Reproduce only the lines that begin at the line with "[3 frames are shown]" and run to the end of the entries; omit every picture.

--- Data excerpts ---
▼▼▼

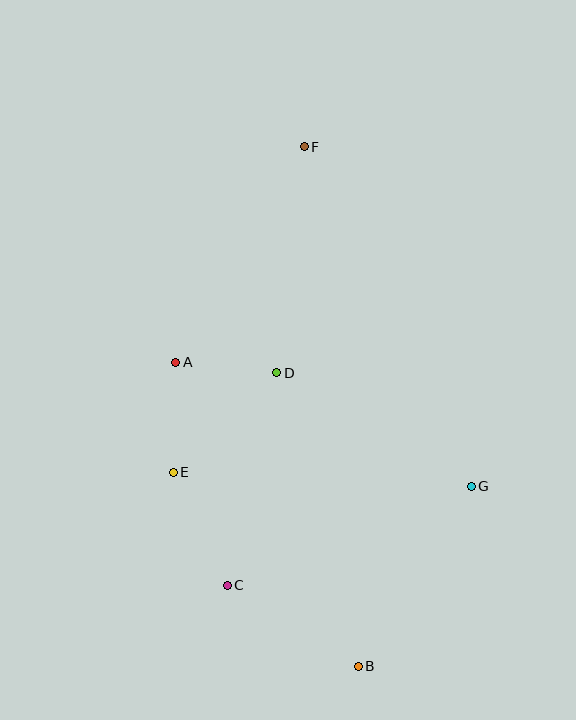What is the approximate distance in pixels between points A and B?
The distance between A and B is approximately 355 pixels.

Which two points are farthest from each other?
Points B and F are farthest from each other.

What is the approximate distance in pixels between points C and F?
The distance between C and F is approximately 445 pixels.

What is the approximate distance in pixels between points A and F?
The distance between A and F is approximately 251 pixels.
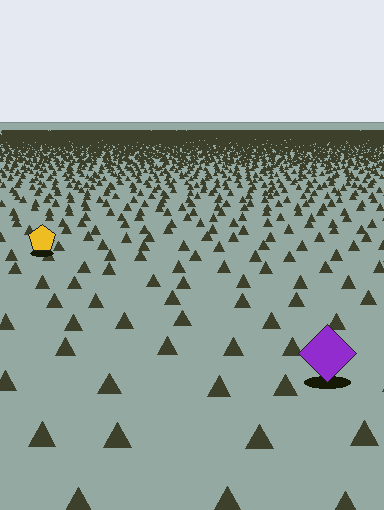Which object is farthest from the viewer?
The yellow pentagon is farthest from the viewer. It appears smaller and the ground texture around it is denser.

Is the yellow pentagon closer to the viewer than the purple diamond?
No. The purple diamond is closer — you can tell from the texture gradient: the ground texture is coarser near it.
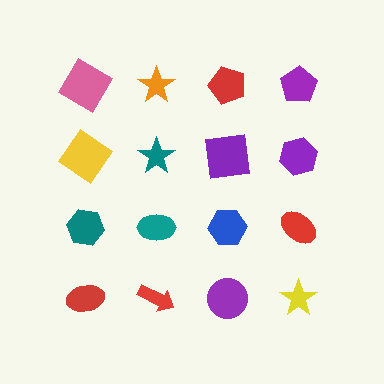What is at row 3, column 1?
A teal hexagon.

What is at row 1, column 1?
A pink square.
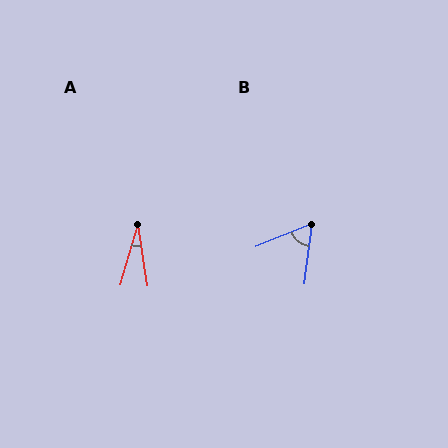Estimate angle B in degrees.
Approximately 61 degrees.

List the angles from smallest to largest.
A (25°), B (61°).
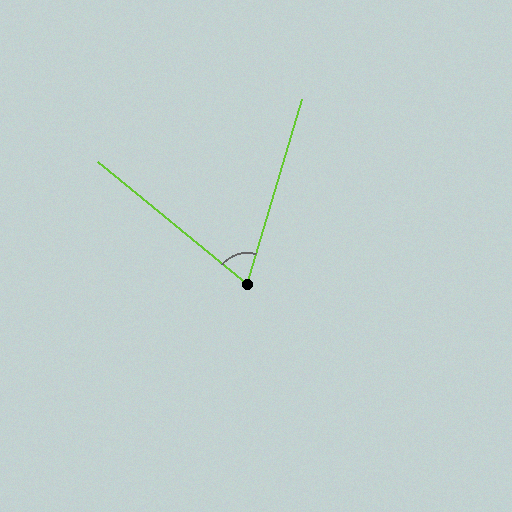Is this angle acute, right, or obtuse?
It is acute.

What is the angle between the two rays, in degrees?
Approximately 67 degrees.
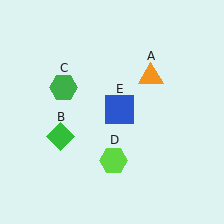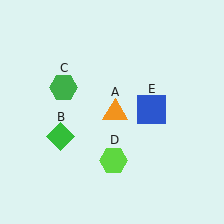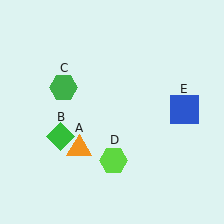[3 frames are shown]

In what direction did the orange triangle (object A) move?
The orange triangle (object A) moved down and to the left.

▲▲▲

--- The completed task ---
[3 frames are shown]

In what direction did the orange triangle (object A) move?
The orange triangle (object A) moved down and to the left.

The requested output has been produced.